▶ Records for the exercise
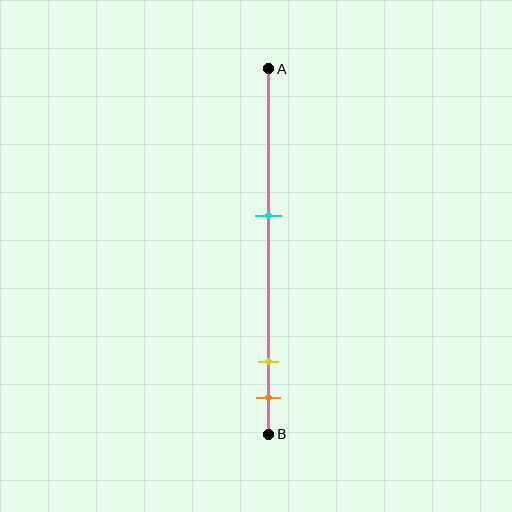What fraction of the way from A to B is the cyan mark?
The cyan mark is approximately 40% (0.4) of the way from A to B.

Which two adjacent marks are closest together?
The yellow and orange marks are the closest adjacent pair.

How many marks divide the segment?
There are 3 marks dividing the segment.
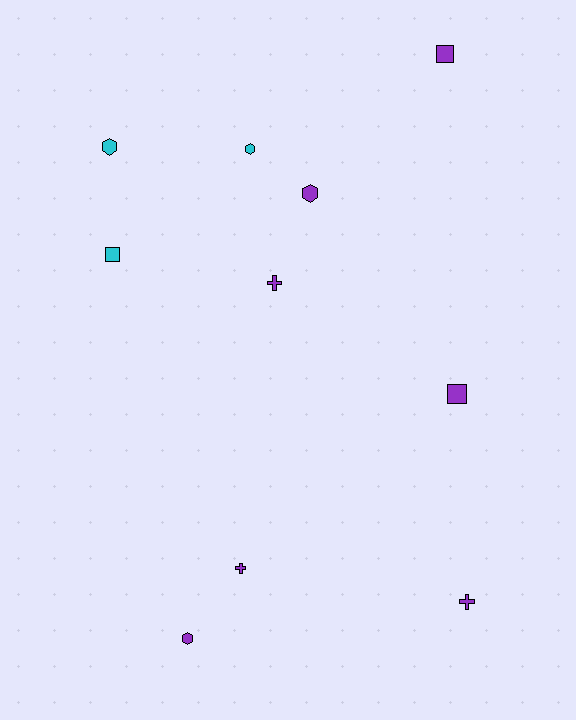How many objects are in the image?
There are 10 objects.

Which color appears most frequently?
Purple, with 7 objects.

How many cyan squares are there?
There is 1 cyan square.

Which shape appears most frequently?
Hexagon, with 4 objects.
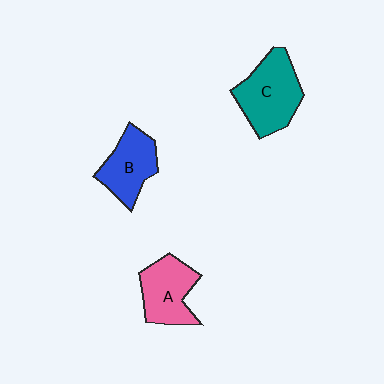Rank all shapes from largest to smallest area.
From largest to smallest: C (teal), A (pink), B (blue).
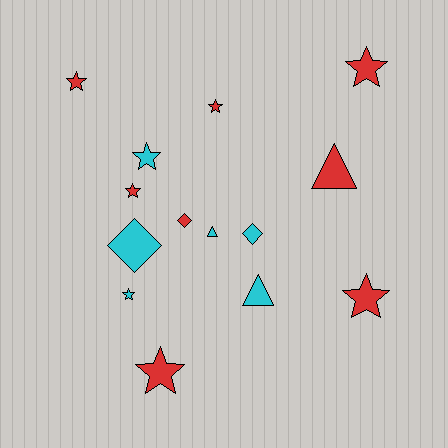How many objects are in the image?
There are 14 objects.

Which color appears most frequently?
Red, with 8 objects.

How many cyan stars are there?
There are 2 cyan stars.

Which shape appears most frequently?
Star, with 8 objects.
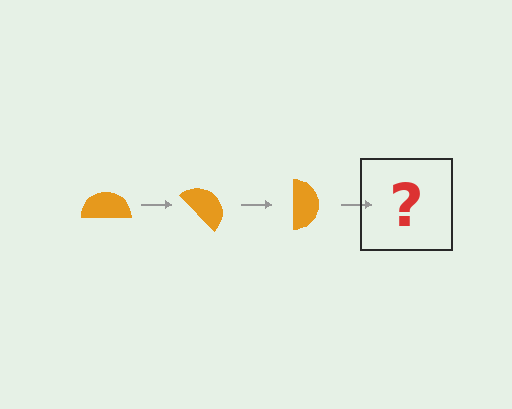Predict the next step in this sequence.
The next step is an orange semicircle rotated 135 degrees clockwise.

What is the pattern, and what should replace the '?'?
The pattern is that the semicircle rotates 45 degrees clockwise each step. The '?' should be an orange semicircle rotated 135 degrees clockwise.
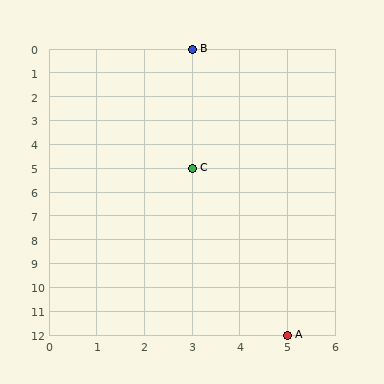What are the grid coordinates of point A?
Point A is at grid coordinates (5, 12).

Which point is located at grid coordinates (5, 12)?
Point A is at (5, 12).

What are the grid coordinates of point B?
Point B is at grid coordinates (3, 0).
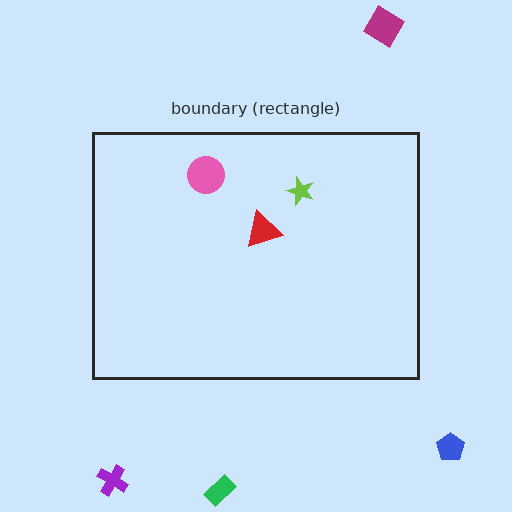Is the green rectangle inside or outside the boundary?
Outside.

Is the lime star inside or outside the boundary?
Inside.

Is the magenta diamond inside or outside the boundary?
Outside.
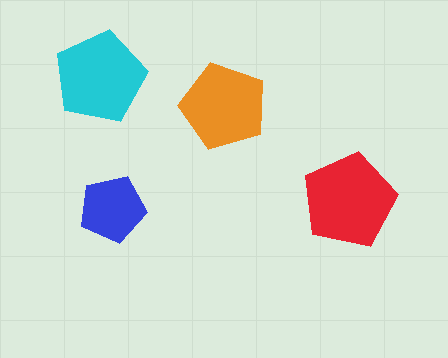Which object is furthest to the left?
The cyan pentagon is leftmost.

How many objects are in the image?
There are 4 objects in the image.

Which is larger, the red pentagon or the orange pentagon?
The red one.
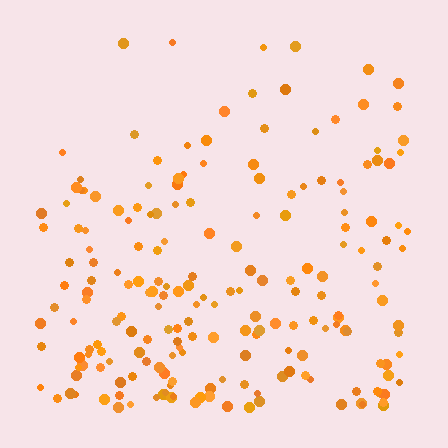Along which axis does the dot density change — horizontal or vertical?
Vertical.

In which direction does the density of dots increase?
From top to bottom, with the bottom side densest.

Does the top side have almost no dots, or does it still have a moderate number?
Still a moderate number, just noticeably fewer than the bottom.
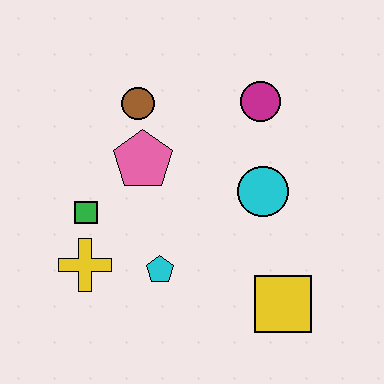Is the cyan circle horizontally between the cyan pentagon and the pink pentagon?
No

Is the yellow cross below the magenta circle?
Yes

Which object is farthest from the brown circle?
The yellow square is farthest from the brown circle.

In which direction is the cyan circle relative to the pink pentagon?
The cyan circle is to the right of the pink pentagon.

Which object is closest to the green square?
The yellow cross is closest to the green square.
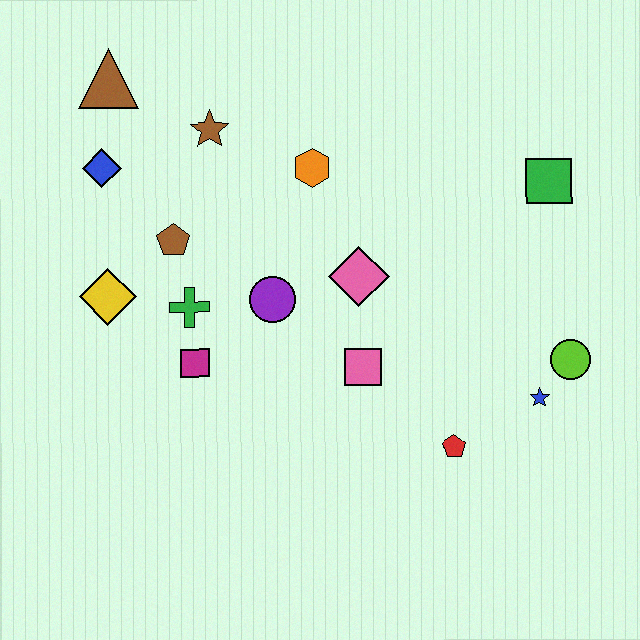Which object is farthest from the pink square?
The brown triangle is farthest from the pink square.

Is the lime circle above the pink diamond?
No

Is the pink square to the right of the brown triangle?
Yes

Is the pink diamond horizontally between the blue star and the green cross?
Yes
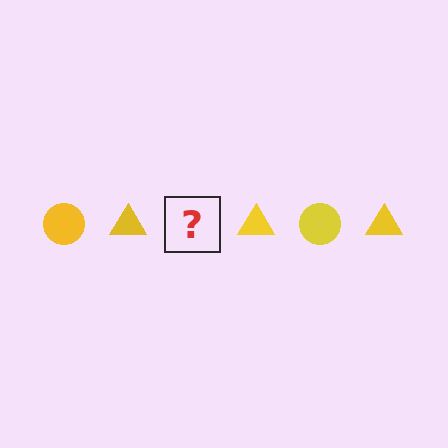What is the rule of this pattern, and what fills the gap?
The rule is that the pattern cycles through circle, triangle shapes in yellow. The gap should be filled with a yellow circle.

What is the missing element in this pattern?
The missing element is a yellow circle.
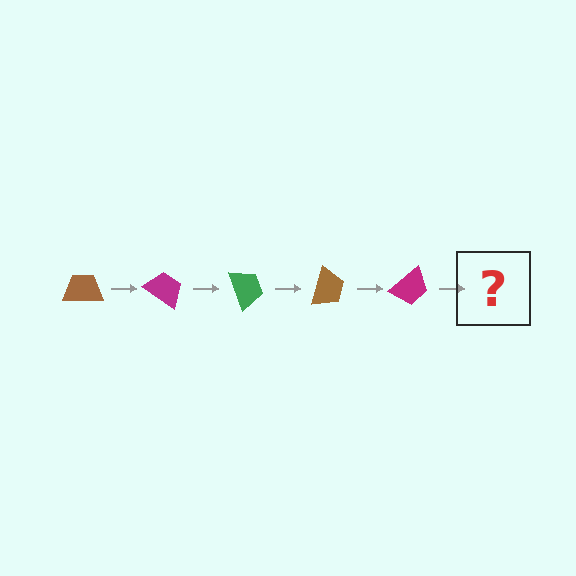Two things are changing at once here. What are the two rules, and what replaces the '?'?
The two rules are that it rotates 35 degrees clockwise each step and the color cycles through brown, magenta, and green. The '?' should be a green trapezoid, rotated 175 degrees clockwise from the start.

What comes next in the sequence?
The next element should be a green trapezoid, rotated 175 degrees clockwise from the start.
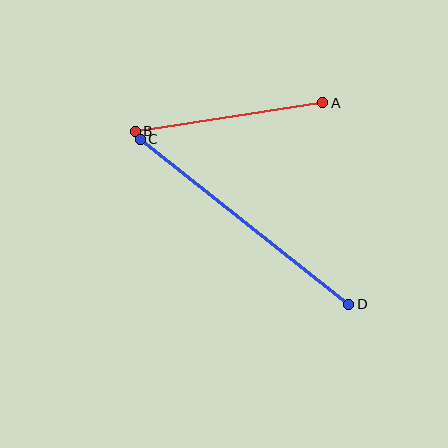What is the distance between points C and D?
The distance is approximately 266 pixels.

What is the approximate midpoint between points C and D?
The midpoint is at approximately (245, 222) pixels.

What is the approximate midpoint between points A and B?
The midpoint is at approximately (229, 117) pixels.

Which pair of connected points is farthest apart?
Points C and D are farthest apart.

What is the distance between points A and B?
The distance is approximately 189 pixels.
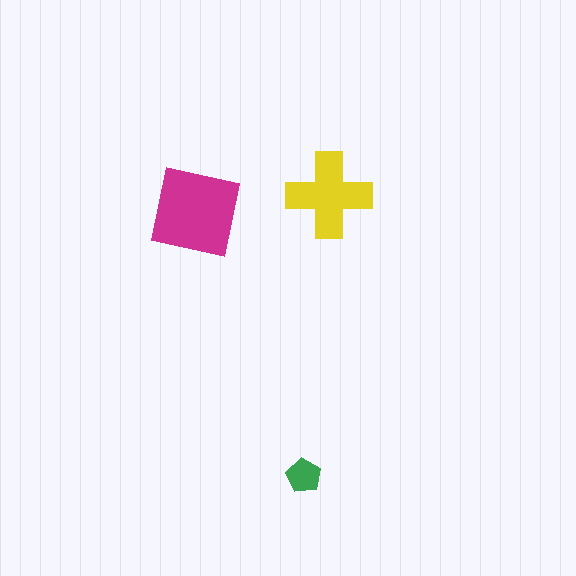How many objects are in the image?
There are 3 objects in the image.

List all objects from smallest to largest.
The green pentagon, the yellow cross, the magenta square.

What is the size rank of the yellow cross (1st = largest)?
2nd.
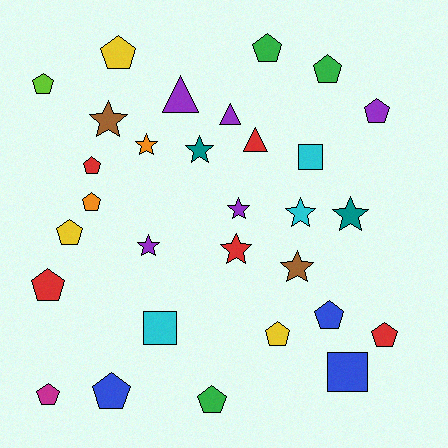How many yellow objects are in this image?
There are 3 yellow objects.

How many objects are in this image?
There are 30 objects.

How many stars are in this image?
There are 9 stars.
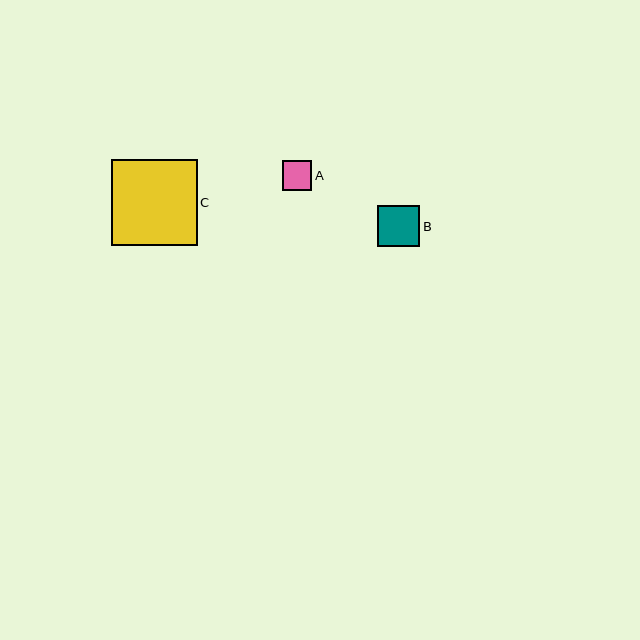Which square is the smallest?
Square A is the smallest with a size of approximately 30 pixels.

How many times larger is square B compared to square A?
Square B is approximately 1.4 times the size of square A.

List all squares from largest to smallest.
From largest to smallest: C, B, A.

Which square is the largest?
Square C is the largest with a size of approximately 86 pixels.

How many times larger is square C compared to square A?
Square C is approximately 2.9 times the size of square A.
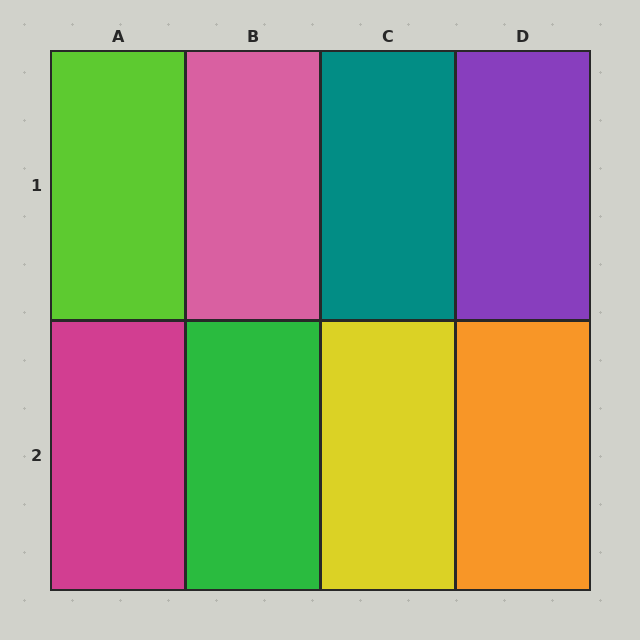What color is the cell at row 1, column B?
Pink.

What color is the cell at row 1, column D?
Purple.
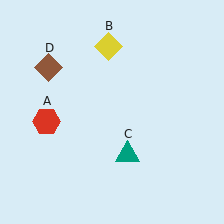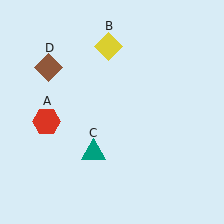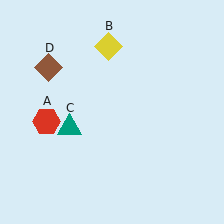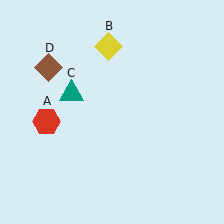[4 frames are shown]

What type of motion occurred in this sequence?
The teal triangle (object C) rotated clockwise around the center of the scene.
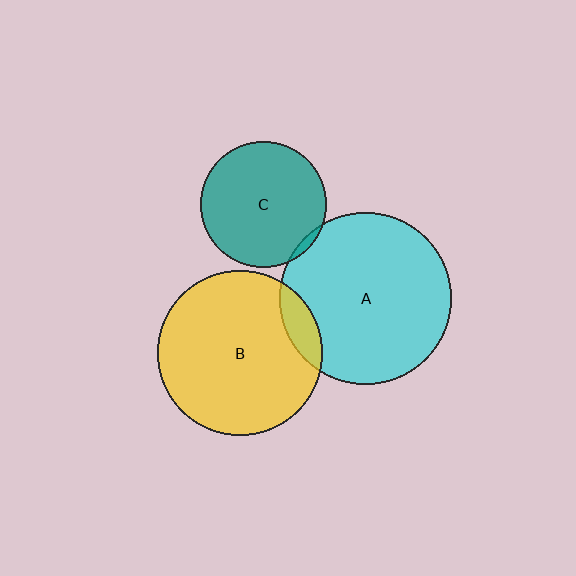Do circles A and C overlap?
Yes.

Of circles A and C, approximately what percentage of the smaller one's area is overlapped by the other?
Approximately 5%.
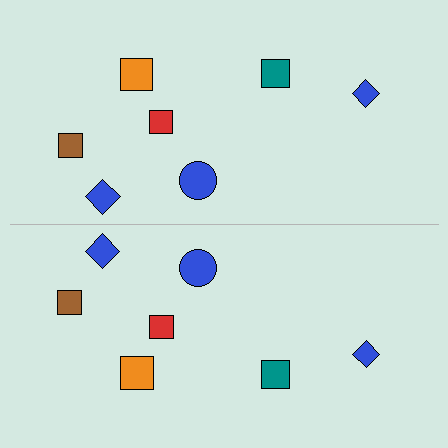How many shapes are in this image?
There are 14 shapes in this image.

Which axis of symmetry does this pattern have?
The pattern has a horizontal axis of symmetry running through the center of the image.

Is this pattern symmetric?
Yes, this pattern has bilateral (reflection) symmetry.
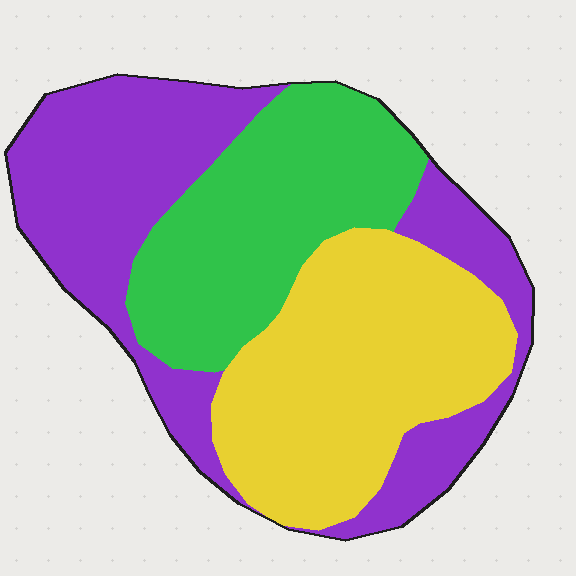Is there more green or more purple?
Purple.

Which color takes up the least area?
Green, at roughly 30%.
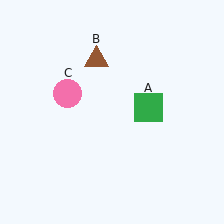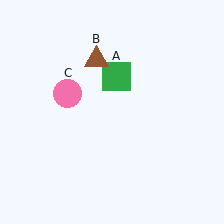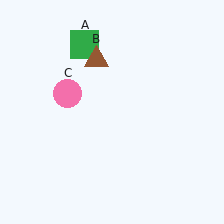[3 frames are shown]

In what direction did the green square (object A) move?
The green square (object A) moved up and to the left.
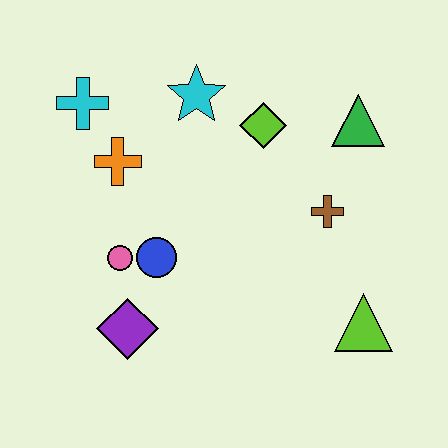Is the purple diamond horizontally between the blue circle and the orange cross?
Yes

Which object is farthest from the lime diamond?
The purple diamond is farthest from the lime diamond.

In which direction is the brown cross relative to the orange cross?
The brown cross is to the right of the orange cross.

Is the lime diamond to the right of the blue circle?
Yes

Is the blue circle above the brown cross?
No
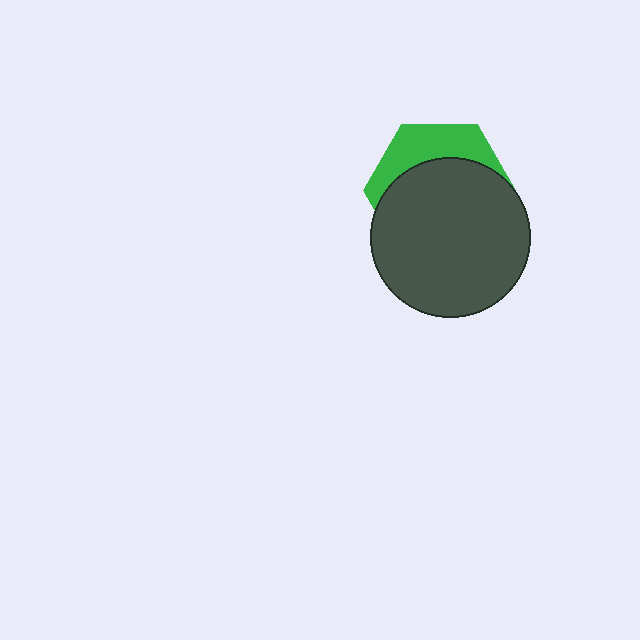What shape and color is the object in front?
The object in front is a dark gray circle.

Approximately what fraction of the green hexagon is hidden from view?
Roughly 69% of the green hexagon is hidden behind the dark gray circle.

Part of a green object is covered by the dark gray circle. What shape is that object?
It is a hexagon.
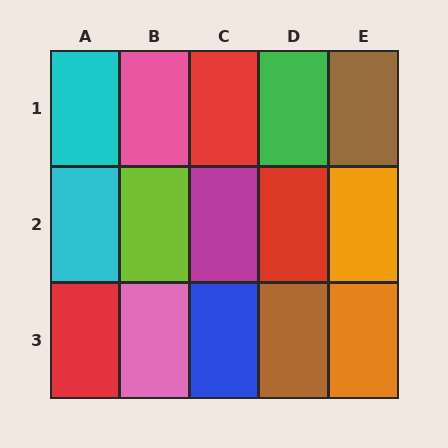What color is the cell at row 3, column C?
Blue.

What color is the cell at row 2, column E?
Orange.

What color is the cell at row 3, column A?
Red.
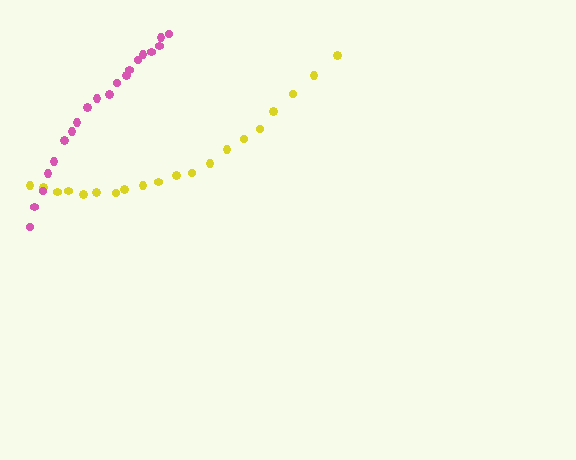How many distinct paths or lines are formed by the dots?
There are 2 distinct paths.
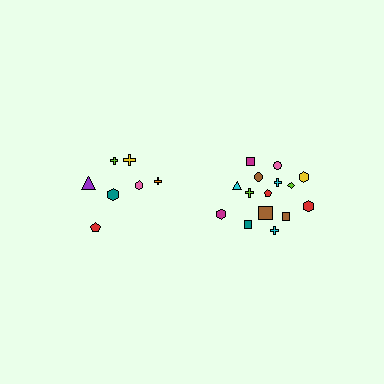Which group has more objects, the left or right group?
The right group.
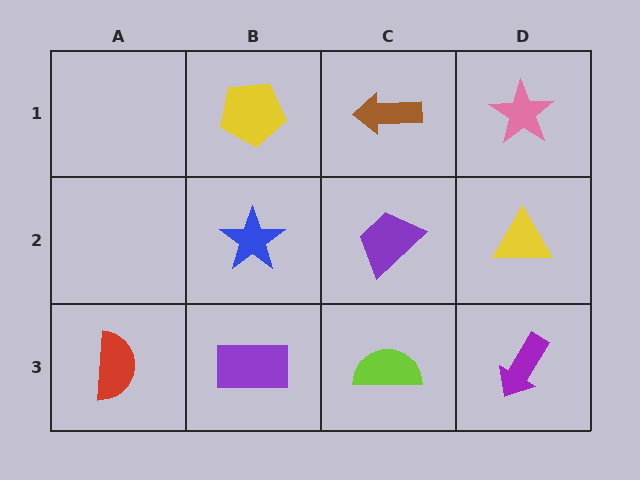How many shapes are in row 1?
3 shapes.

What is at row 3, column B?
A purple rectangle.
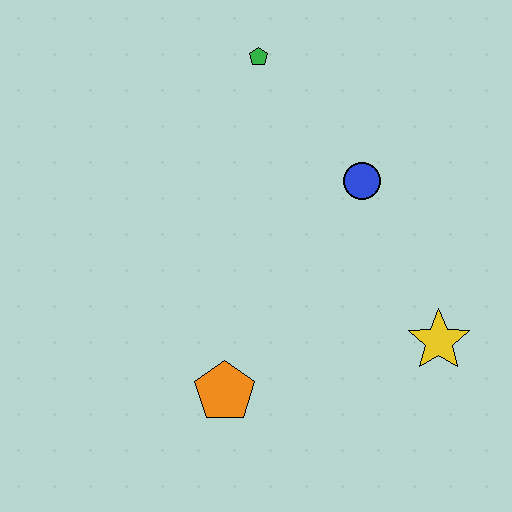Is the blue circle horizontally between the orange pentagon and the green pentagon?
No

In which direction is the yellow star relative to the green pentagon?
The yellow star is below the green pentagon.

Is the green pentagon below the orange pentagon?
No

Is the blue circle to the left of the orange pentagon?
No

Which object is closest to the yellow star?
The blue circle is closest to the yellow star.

▶ What is being asked
Starting from the line where "Is the blue circle horizontally" appears, copy every line through the end of the material, both ends included, but no pictures.

▶ Output
Is the blue circle horizontally between the orange pentagon and the green pentagon?
No

In which direction is the yellow star relative to the green pentagon?
The yellow star is below the green pentagon.

Is the green pentagon below the orange pentagon?
No

Is the blue circle to the left of the orange pentagon?
No

Which object is closest to the yellow star?
The blue circle is closest to the yellow star.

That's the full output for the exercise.